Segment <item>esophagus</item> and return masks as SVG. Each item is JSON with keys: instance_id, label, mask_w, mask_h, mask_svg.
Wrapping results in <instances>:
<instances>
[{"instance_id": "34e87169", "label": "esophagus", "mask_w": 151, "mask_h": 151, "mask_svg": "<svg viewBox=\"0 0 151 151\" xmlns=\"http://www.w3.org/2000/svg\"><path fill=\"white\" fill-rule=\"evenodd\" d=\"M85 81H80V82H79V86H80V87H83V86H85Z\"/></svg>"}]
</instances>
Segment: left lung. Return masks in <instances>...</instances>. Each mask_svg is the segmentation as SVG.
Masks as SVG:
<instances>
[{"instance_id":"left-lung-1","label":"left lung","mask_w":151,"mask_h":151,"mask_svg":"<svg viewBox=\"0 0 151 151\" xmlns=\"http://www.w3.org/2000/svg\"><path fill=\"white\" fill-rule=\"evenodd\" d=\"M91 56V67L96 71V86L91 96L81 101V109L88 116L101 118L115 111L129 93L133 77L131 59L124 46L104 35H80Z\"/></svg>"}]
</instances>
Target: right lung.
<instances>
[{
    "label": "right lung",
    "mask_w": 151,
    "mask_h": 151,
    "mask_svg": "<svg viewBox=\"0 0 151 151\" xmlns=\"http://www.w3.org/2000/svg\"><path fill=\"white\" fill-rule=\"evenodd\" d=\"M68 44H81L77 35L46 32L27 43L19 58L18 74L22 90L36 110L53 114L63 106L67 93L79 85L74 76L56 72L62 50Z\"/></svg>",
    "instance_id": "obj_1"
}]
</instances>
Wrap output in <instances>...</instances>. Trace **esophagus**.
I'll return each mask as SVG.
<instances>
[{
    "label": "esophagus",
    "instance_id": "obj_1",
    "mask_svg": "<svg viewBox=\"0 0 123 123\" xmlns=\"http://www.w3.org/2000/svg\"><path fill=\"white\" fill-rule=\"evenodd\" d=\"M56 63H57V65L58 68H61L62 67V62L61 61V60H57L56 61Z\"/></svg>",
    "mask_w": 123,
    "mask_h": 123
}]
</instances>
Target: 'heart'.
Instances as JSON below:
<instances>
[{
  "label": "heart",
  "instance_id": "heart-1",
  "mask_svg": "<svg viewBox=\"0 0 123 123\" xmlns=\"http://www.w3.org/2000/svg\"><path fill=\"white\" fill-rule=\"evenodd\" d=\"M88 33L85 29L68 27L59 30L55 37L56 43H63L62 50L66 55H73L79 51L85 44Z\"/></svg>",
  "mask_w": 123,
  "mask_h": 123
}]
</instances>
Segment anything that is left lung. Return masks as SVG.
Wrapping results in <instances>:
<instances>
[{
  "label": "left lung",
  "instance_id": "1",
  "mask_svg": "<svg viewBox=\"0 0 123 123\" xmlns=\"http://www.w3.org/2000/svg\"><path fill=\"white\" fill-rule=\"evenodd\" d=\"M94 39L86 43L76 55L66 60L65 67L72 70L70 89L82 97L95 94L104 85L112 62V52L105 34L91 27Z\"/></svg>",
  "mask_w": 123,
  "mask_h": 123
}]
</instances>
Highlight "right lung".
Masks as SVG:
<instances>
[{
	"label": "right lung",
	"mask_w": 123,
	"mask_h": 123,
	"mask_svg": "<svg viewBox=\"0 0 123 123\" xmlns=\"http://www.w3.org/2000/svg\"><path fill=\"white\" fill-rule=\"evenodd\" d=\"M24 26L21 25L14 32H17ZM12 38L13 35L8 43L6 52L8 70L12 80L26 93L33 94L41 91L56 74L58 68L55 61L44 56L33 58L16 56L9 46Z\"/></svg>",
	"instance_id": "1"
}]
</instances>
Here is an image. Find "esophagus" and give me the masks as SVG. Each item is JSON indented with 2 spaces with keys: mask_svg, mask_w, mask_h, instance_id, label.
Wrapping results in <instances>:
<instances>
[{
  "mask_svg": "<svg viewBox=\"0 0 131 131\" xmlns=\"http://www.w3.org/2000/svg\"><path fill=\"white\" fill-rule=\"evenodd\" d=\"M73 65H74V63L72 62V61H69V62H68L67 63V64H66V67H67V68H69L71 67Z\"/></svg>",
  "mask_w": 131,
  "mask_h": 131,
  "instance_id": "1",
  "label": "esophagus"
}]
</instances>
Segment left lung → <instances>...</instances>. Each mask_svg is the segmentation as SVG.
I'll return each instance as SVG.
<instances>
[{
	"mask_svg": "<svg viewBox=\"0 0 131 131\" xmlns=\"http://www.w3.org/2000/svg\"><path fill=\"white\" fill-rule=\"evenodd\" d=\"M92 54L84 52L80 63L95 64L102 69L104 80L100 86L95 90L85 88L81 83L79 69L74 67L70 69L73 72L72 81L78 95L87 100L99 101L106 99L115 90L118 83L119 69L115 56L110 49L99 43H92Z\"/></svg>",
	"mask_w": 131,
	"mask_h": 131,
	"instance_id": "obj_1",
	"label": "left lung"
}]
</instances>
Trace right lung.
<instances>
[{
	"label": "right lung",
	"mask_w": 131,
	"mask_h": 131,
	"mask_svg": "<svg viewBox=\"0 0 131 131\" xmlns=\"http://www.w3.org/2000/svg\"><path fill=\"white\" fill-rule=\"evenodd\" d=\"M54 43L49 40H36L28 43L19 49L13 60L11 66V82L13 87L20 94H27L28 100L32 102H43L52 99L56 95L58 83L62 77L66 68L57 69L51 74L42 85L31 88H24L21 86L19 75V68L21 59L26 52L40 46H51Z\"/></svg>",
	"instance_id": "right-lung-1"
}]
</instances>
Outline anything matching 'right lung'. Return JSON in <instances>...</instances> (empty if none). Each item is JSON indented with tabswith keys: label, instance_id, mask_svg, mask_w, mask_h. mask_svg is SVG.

------------------------

TASK
How many lines in the records above contain the word "indented"? Reply with the number alone.

THE SOLUTION
2